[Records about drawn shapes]

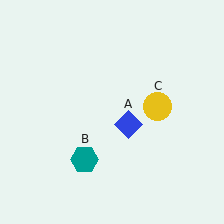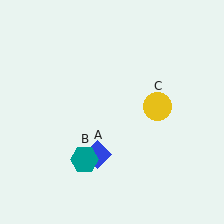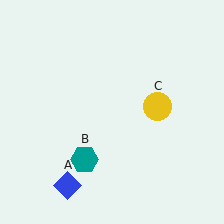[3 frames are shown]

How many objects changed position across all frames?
1 object changed position: blue diamond (object A).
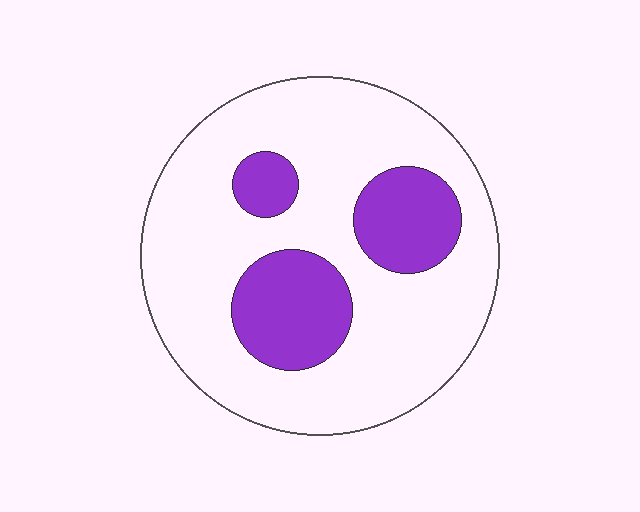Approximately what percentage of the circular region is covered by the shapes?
Approximately 25%.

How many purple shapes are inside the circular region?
3.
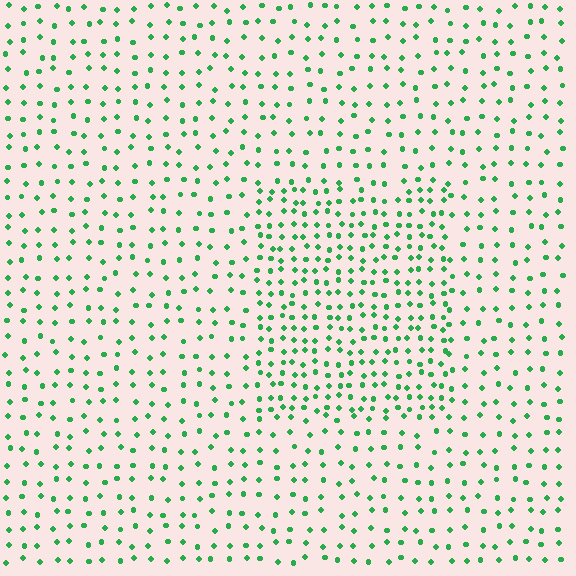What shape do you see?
I see a rectangle.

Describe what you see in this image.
The image contains small green elements arranged at two different densities. A rectangle-shaped region is visible where the elements are more densely packed than the surrounding area.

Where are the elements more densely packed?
The elements are more densely packed inside the rectangle boundary.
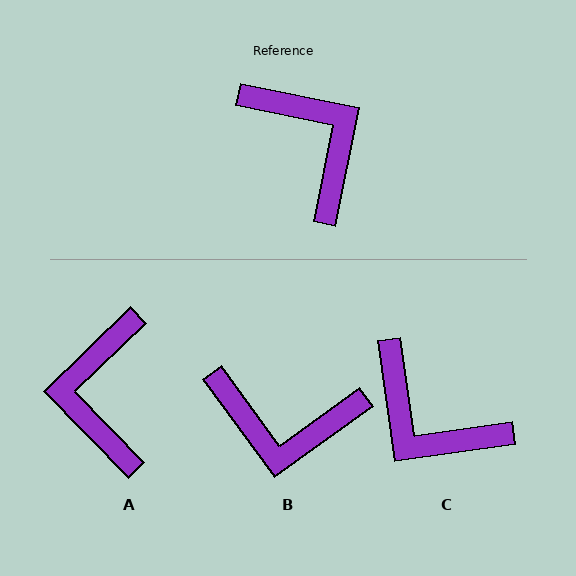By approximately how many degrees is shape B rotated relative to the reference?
Approximately 133 degrees clockwise.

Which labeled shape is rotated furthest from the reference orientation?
C, about 161 degrees away.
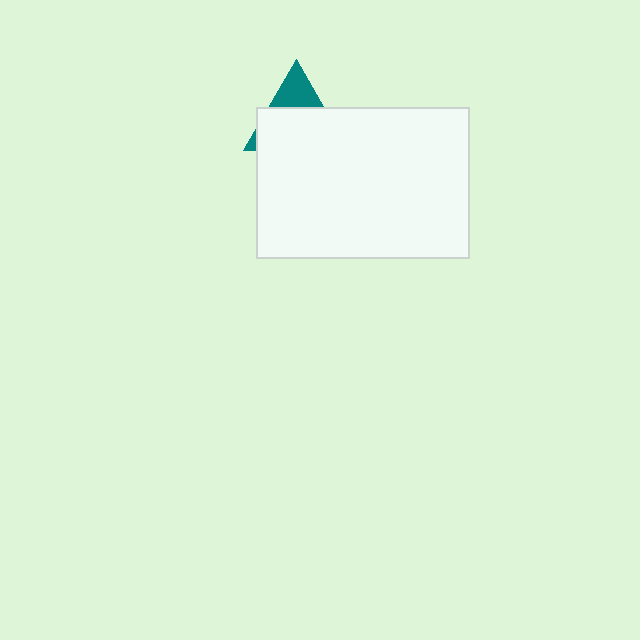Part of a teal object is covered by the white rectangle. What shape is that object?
It is a triangle.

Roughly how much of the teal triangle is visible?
A small part of it is visible (roughly 31%).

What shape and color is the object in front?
The object in front is a white rectangle.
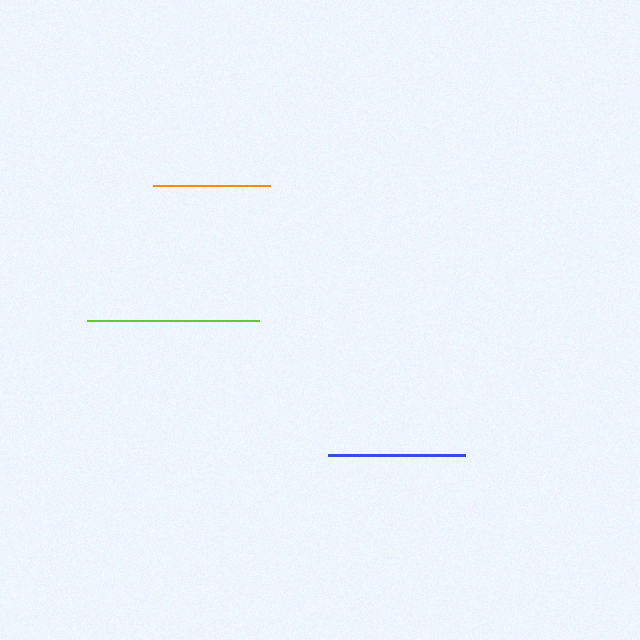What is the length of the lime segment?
The lime segment is approximately 172 pixels long.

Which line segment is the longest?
The lime line is the longest at approximately 172 pixels.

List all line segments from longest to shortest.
From longest to shortest: lime, blue, orange.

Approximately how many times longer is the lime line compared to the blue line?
The lime line is approximately 1.3 times the length of the blue line.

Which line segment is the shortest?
The orange line is the shortest at approximately 117 pixels.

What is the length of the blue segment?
The blue segment is approximately 137 pixels long.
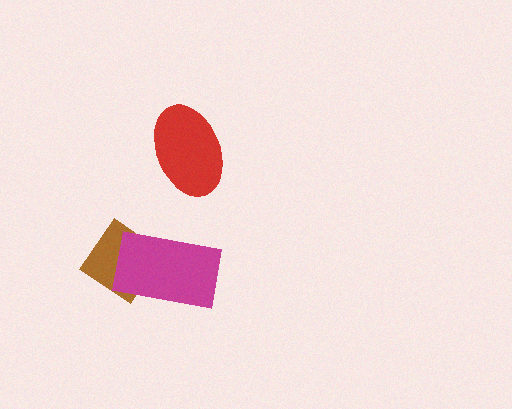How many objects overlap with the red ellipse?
0 objects overlap with the red ellipse.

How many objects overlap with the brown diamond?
1 object overlaps with the brown diamond.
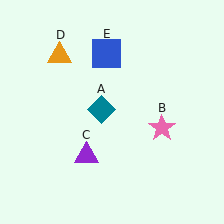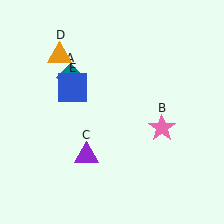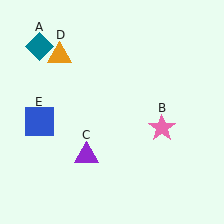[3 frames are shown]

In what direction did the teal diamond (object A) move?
The teal diamond (object A) moved up and to the left.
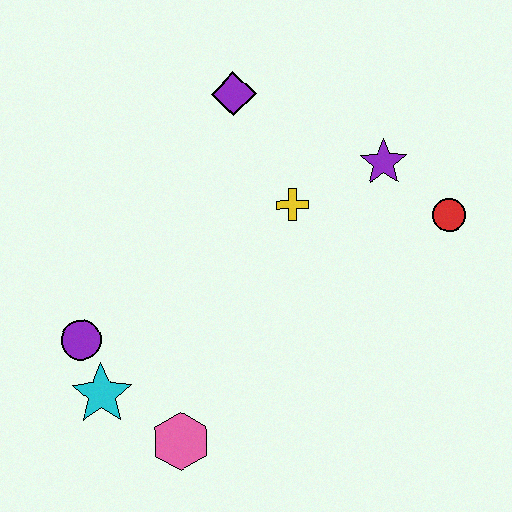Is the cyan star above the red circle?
No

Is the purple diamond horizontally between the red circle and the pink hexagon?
Yes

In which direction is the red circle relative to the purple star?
The red circle is to the right of the purple star.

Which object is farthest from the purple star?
The cyan star is farthest from the purple star.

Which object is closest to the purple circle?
The cyan star is closest to the purple circle.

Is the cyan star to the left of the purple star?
Yes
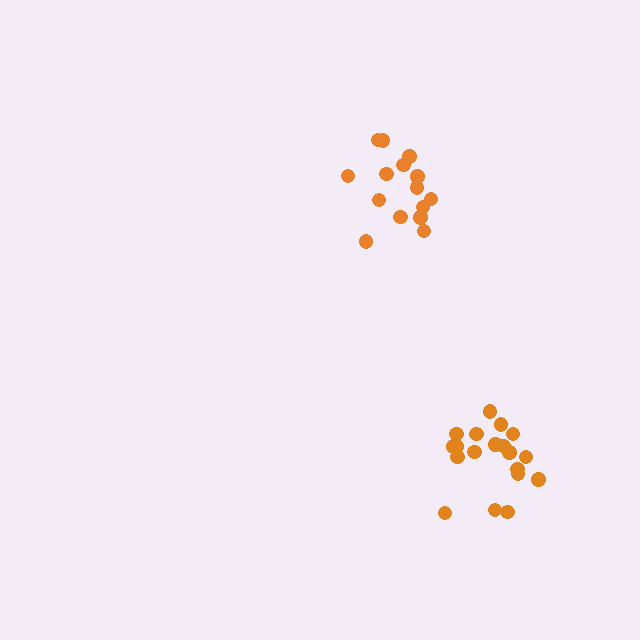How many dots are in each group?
Group 1: 15 dots, Group 2: 19 dots (34 total).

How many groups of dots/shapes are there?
There are 2 groups.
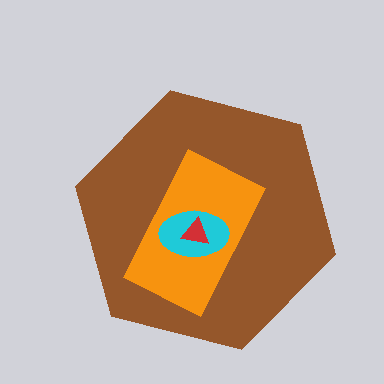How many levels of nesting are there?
4.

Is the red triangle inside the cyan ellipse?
Yes.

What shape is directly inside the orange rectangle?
The cyan ellipse.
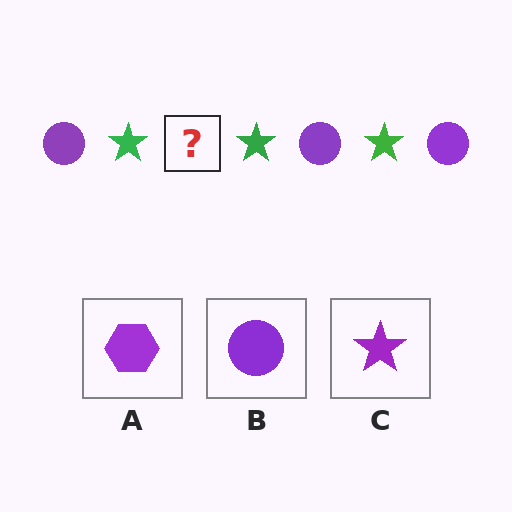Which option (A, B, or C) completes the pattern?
B.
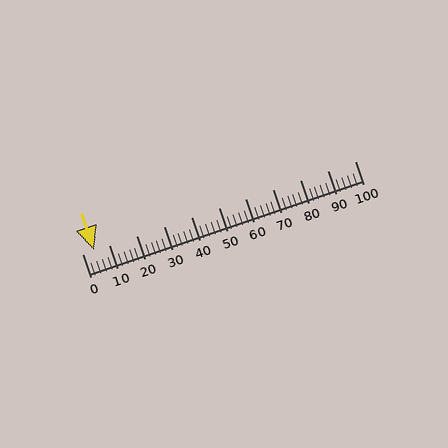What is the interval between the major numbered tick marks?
The major tick marks are spaced 10 units apart.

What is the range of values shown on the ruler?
The ruler shows values from 0 to 100.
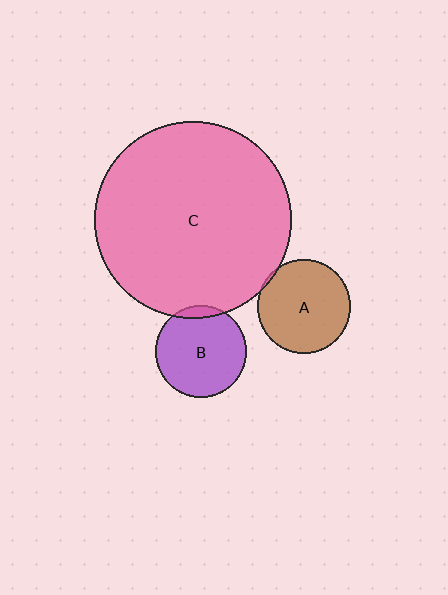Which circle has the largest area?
Circle C (pink).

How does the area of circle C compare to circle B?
Approximately 4.7 times.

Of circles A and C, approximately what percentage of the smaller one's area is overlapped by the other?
Approximately 5%.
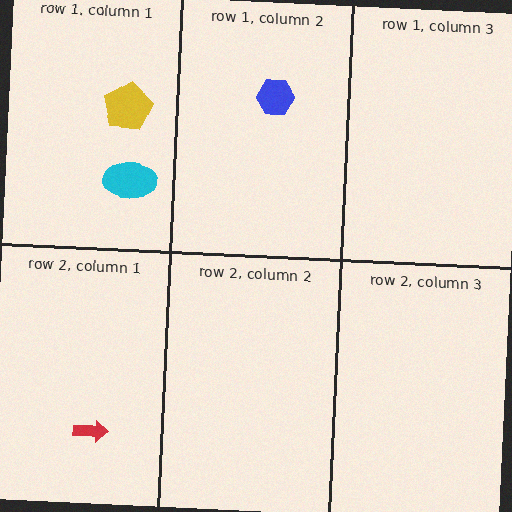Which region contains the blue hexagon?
The row 1, column 2 region.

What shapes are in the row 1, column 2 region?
The blue hexagon.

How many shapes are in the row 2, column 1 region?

▶ [Problem requirements] Extract all the data above exactly, excluding every picture.

▶ [Written solution]
[3 frames are shown]

How many objects changed position across all frames?
1 object changed position: blue diamond (object A).
Approximately what percentage of the circular region is covered by the shapes?
Approximately 25%.

How many purple shapes are inside the circular region?
3.
What shape do you see?
I see a rectangle.

Describe what you see in this image.
The image contains small green elements arranged at two different densities. A rectangle-shaped region is visible where the elements are more densely packed than the surrounding area.

Where are the elements more densely packed?
The elements are more densely packed inside the rectangle boundary.
By approximately how many degrees is shape B rotated relative to the reference?
Approximately 133 degrees clockwise.

Which labeled shape is rotated furthest from the reference orientation?
C, about 161 degrees away.
Part of a teal object is covered by the white rectangle. What shape is that object?
It is a triangle.

Roughly how much of the teal triangle is visible?
A small part of it is visible (roughly 31%).

What shape and color is the object in front?
The object in front is a white rectangle.
What is the length of the lime segment?
The lime segment is approximately 172 pixels long.

Which line segment is the longest?
The lime line is the longest at approximately 172 pixels.

List all line segments from longest to shortest.
From longest to shortest: lime, blue, orange.

Approximately how many times longer is the lime line compared to the blue line?
The lime line is approximately 1.3 times the length of the blue line.

Which line segment is the shortest?
The orange line is the shortest at approximately 117 pixels.

What is the length of the blue segment?
The blue segment is approximately 137 pixels long.
How many objects overlap with the red ellipse?
0 objects overlap with the red ellipse.

How many objects overlap with the brown diamond?
1 object overlaps with the brown diamond.
[3 frames are shown]

In what direction did the teal diamond (object A) move?
The teal diamond (object A) moved up and to the left.
Is the cyan star above the red circle?
No

Is the purple diamond horizontally between the red circle and the pink hexagon?
Yes

In which direction is the red circle relative to the purple star?
The red circle is to the right of the purple star.

Which object is farthest from the purple star?
The cyan star is farthest from the purple star.

Which object is closest to the purple circle?
The cyan star is closest to the purple circle.

Is the cyan star to the left of the purple star?
Yes
How many dots are in each group?
Group 1: 15 dots, Group 2: 19 dots (34 total).

How many groups of dots/shapes are there?
There are 2 groups.
How many levels of nesting are there?
4.

Is the red triangle inside the cyan ellipse?
Yes.

What shape is directly inside the orange rectangle?
The cyan ellipse.
Which option (A, B, or C) completes the pattern?
B.
What is the interval between the major numbered tick marks?
The major tick marks are spaced 10 units apart.

What is the range of values shown on the ruler?
The ruler shows values from 0 to 100.
Which circle has the largest area?
Circle C (pink).

How does the area of circle C compare to circle B?
Approximately 4.7 times.

Of circles A and C, approximately what percentage of the smaller one's area is overlapped by the other?
Approximately 5%.
Which region contains the blue hexagon?
The row 1, column 2 region.

What shapes are in the row 1, column 2 region?
The blue hexagon.

How many shapes are in the row 2, column 1 region?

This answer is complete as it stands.